::: RAW RECORDS :::

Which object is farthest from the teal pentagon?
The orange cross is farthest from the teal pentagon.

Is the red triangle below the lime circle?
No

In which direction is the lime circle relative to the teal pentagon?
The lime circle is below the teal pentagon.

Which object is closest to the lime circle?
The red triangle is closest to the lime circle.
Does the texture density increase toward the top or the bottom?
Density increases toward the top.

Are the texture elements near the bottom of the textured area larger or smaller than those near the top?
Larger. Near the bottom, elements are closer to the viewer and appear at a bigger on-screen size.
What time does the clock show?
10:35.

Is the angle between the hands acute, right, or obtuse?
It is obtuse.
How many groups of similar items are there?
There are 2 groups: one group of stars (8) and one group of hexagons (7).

:::
::: RAW RECORDS :::

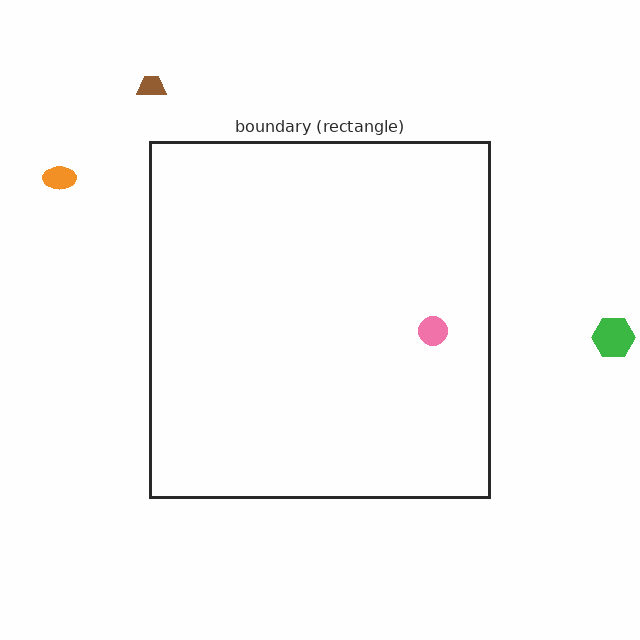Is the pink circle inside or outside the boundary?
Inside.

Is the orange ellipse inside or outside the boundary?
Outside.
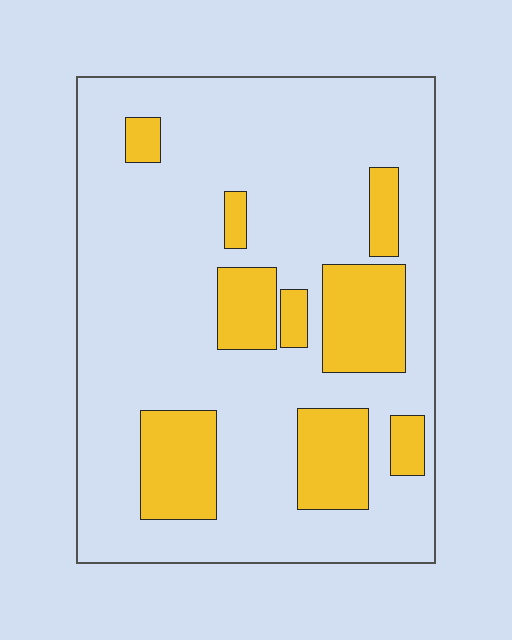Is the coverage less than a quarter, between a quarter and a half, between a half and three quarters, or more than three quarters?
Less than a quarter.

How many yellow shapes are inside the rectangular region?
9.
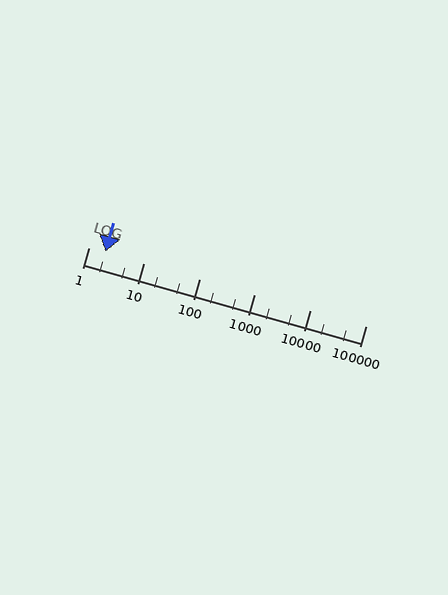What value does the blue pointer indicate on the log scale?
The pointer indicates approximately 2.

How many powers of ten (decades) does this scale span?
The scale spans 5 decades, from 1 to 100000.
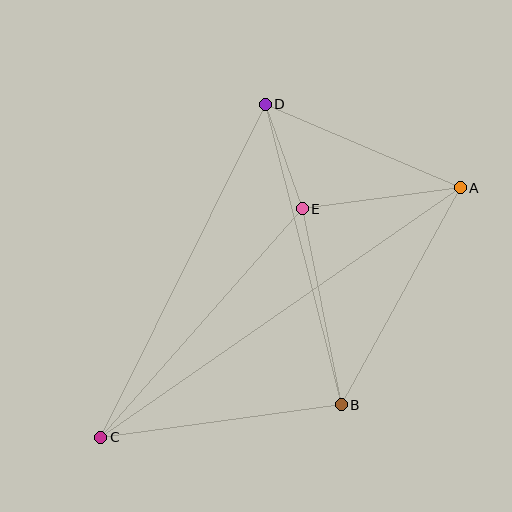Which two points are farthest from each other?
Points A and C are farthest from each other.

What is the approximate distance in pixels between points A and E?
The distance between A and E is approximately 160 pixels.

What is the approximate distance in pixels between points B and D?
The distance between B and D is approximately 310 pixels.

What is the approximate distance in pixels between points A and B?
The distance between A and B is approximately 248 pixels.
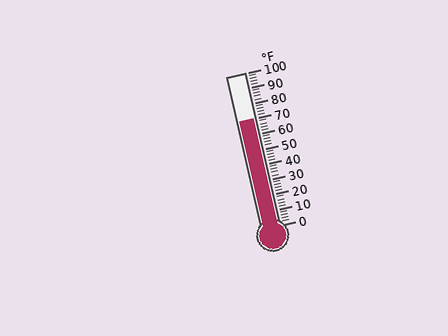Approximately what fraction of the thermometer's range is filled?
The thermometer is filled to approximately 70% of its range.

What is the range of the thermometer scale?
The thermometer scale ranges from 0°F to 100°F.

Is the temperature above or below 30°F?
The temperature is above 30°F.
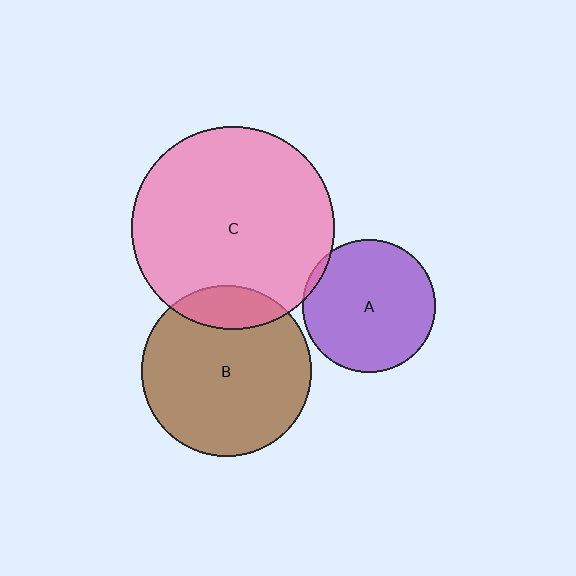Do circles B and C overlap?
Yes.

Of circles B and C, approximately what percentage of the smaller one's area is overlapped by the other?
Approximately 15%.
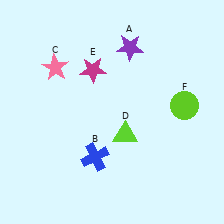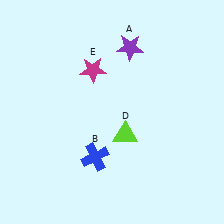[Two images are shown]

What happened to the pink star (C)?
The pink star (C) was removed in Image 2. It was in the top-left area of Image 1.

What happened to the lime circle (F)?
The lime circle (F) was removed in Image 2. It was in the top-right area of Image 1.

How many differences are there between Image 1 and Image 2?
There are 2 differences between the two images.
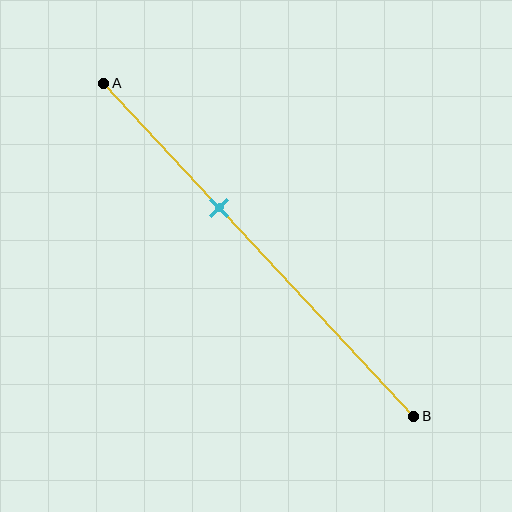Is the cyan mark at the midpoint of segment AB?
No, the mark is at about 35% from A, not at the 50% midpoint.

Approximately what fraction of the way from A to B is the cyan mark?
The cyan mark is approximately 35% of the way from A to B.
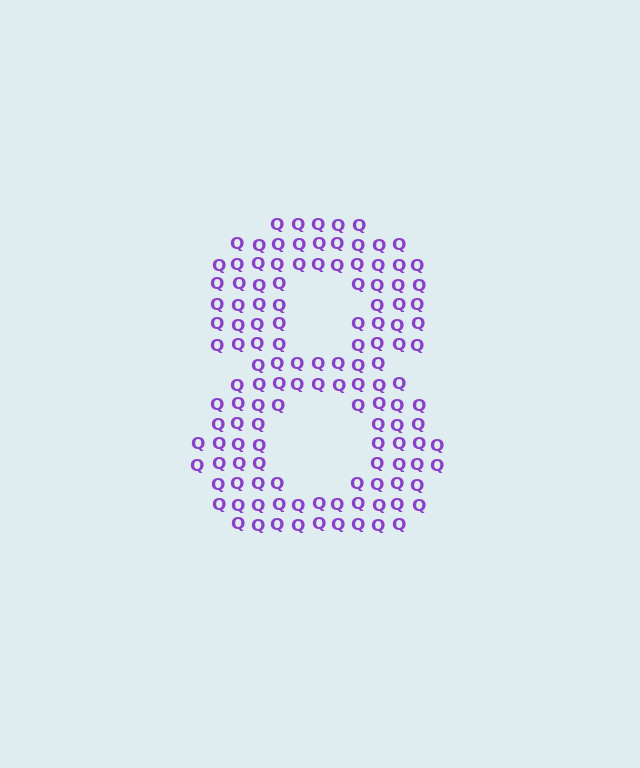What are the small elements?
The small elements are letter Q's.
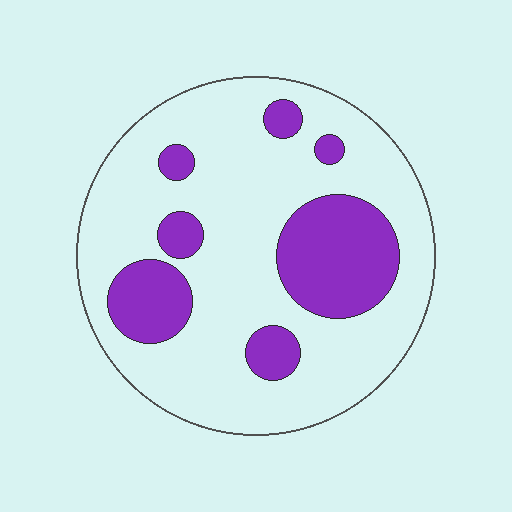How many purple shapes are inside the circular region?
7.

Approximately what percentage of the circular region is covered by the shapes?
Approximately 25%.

:::
::: RAW RECORDS :::

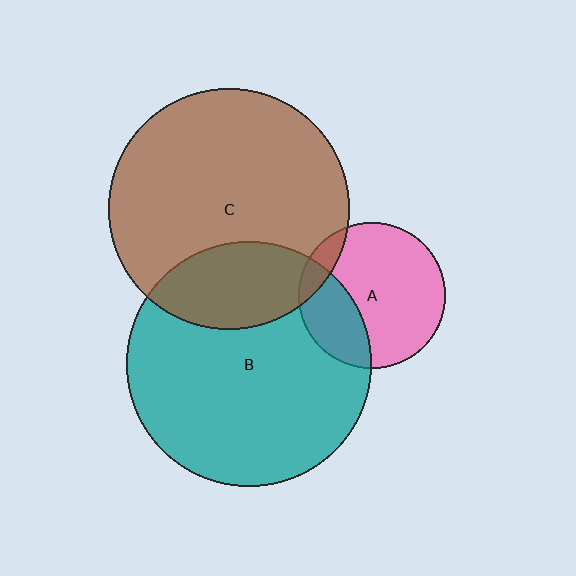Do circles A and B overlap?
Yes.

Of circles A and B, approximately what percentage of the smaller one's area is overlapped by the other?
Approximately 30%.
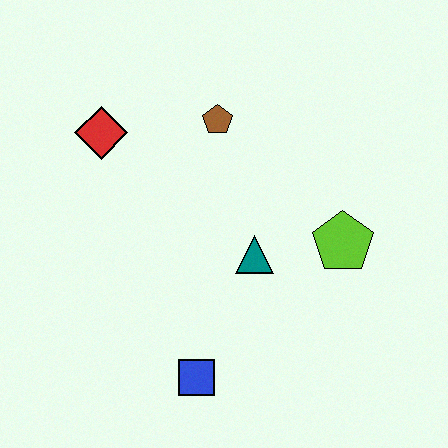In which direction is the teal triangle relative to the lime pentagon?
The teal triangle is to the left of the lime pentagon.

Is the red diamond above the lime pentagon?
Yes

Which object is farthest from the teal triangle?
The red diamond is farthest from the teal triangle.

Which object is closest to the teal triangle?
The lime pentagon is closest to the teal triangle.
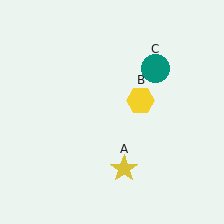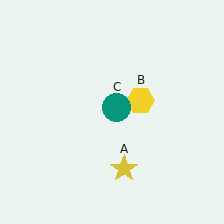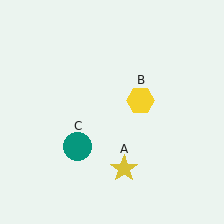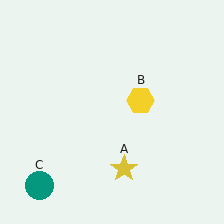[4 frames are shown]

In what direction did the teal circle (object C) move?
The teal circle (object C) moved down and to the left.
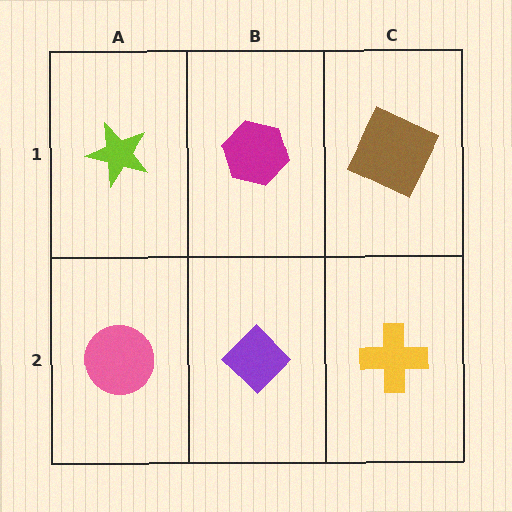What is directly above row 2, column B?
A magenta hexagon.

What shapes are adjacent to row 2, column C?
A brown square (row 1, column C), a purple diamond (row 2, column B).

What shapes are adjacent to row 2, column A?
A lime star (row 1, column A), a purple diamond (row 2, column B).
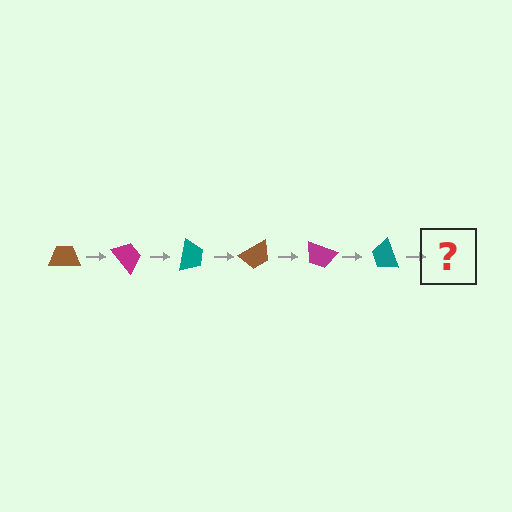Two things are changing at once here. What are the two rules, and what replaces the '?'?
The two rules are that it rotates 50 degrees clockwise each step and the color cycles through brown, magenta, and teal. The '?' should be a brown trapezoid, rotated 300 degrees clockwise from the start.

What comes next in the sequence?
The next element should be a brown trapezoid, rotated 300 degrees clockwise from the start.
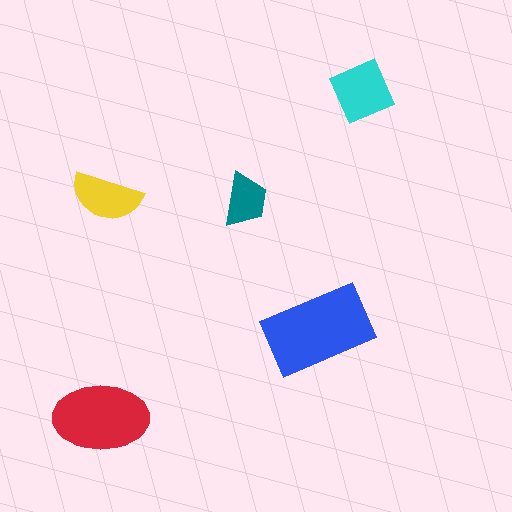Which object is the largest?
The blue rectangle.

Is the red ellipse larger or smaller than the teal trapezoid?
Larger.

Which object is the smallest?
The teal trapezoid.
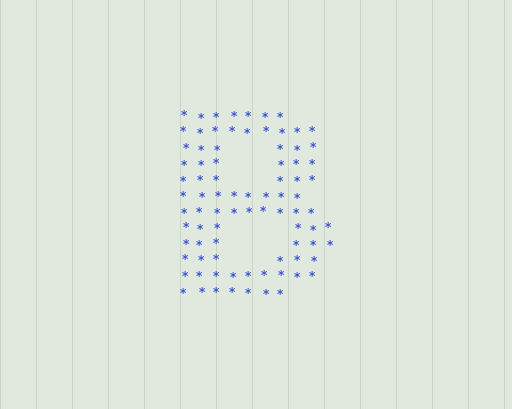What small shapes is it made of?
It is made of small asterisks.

:::

Keep the images out of the copy. Repeat word for word only the lines from the one containing "Is the pink" through the one containing "[Two images are shown]", both ends included.

EXERCISE SOLUTION:
Is the pink circle inside or outside the boundary?
Inside.

Is the orange ellipse inside or outside the boundary?
Outside.
Is the coverage less than a quarter, between a quarter and a half, between a half and three quarters, or more than three quarters?
Less than a quarter.

How many yellow shapes are inside the rectangular region?
9.
What value does the blue pointer indicate on the log scale?
The pointer indicates approximately 2.

How many powers of ten (decades) does this scale span?
The scale spans 5 decades, from 1 to 100000.
Which two points are farthest from each other?
Points A and C are farthest from each other.

What is the approximate distance in pixels between points A and E?
The distance between A and E is approximately 160 pixels.

What is the approximate distance in pixels between points B and D?
The distance between B and D is approximately 310 pixels.

What is the approximate distance in pixels between points A and B?
The distance between A and B is approximately 248 pixels.
Approximately what fraction of the thermometer's range is filled?
The thermometer is filled to approximately 70% of its range.

What is the range of the thermometer scale?
The thermometer scale ranges from 0°F to 100°F.

Is the temperature above or below 30°F?
The temperature is above 30°F.
Do circles B and C overlap?
Yes.

Of circles B and C, approximately what percentage of the smaller one's area is overlapped by the other?
Approximately 15%.
[Two images are shown]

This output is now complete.